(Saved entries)
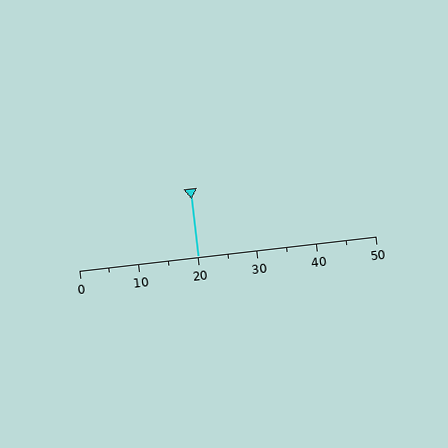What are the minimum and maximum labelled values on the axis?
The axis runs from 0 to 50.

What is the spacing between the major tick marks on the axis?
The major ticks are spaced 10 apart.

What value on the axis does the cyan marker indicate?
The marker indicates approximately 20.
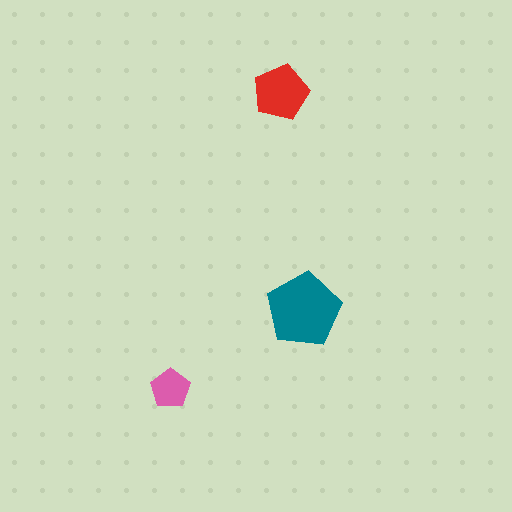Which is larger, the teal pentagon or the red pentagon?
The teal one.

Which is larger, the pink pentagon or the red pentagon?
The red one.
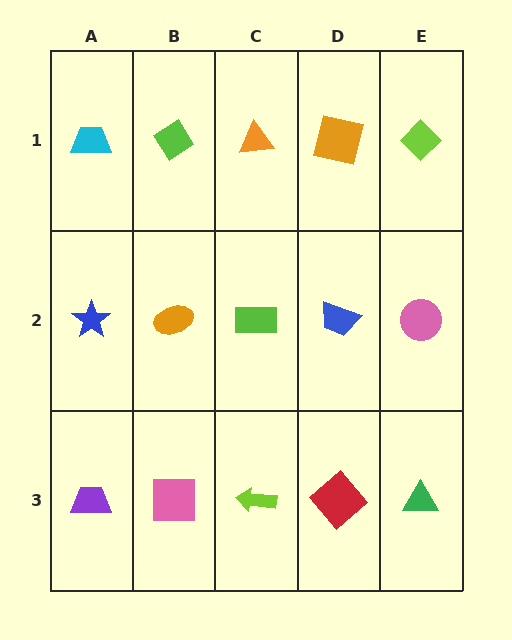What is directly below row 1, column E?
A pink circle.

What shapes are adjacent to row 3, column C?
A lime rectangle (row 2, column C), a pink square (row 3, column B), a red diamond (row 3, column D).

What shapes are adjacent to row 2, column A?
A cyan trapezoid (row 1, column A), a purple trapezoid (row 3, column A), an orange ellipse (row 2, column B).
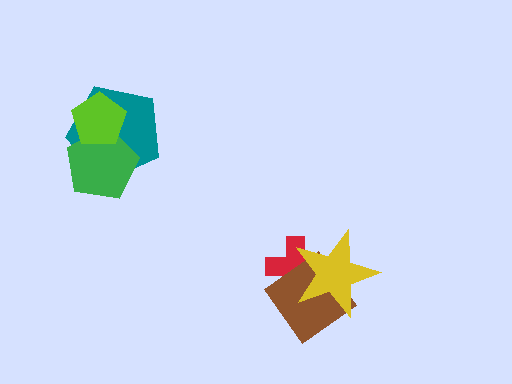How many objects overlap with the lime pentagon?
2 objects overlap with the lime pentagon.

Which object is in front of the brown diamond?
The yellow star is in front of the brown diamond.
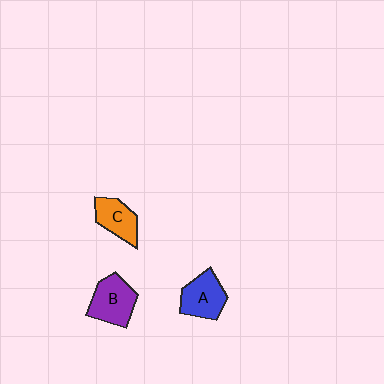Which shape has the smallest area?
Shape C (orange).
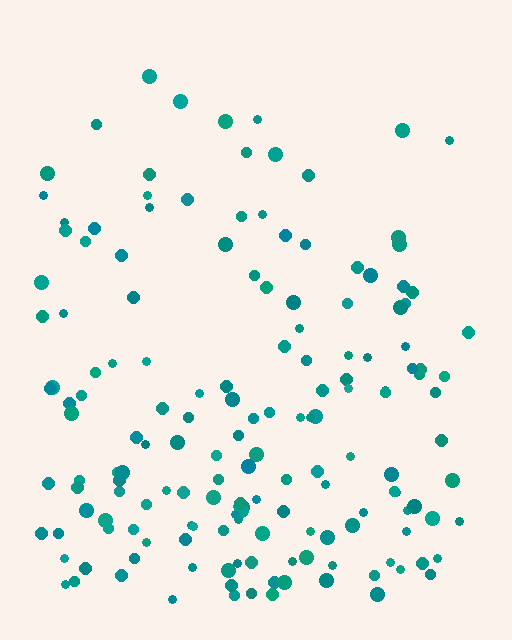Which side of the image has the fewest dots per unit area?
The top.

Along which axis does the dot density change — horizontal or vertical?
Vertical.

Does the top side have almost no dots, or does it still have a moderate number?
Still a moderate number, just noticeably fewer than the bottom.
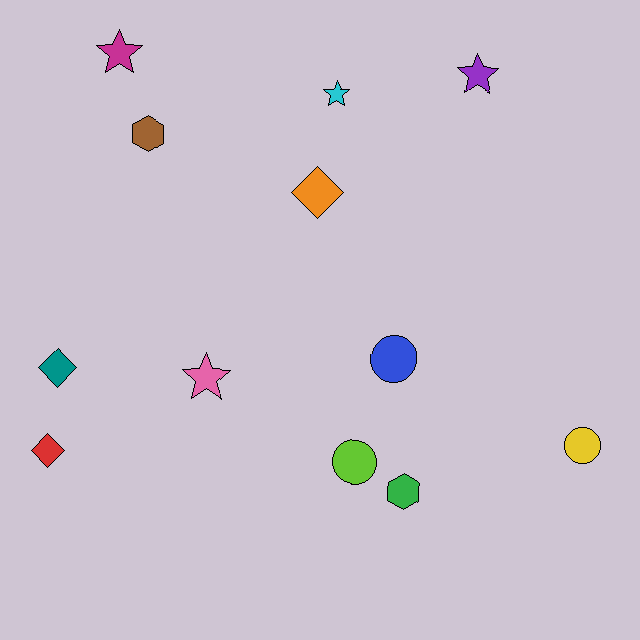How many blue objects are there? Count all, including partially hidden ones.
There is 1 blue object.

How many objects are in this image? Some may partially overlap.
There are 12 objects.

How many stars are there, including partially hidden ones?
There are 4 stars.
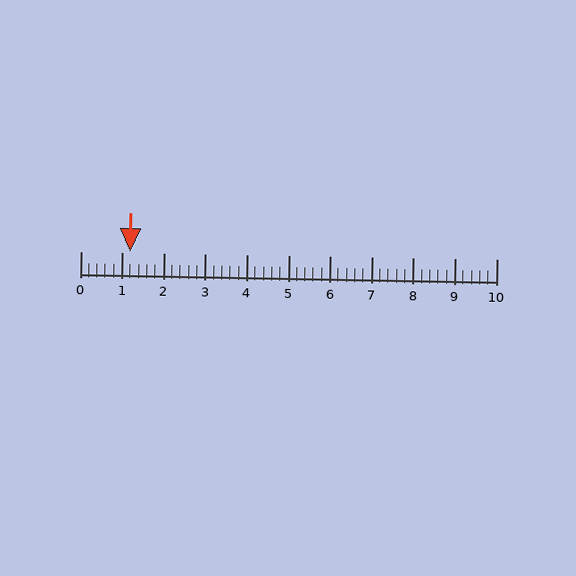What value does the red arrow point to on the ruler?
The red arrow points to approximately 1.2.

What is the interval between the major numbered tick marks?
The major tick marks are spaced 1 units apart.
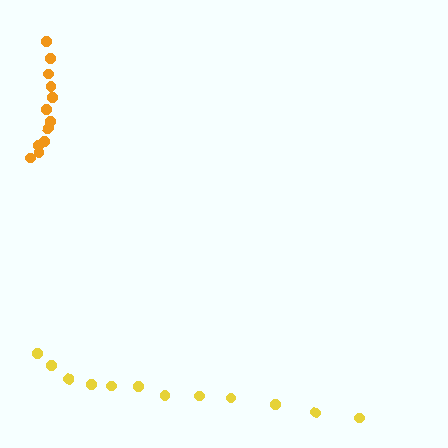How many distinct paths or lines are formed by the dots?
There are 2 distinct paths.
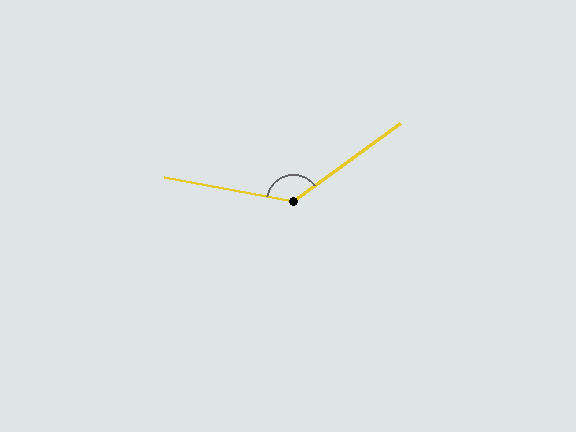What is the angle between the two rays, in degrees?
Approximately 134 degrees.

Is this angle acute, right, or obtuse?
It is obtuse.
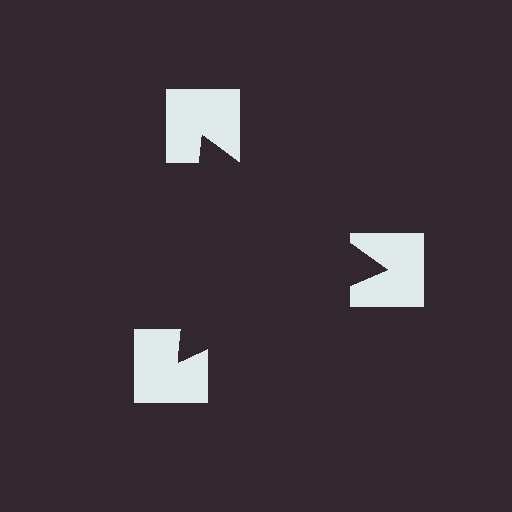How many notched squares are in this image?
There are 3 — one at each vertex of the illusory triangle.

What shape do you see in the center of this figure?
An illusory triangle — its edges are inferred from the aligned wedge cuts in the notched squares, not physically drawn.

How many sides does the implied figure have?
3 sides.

# [Your task]
Retype, without any picture, exactly the lines from the one with "How many objects are" through the end of the entries, inclusive.

# [Task response]
How many objects are in this image? Some may partially overlap.
There are 12 objects.

How many stars are there, including partially hidden ones?
There are 4 stars.
What value does the red arrow point to on the ruler?
The red arrow points to approximately 1.2.

What is the interval between the major numbered tick marks?
The major tick marks are spaced 1 units apart.
How many distinct paths or lines are formed by the dots?
There are 2 distinct paths.
What is the angle between the two rays, in degrees?
Approximately 134 degrees.

Is this angle acute, right, or obtuse?
It is obtuse.
How many notched squares are in this image?
There are 3 — one at each vertex of the illusory triangle.

What shape do you see in the center of this figure?
An illusory triangle — its edges are inferred from the aligned wedge cuts in the notched squares, not physically drawn.

How many sides does the implied figure have?
3 sides.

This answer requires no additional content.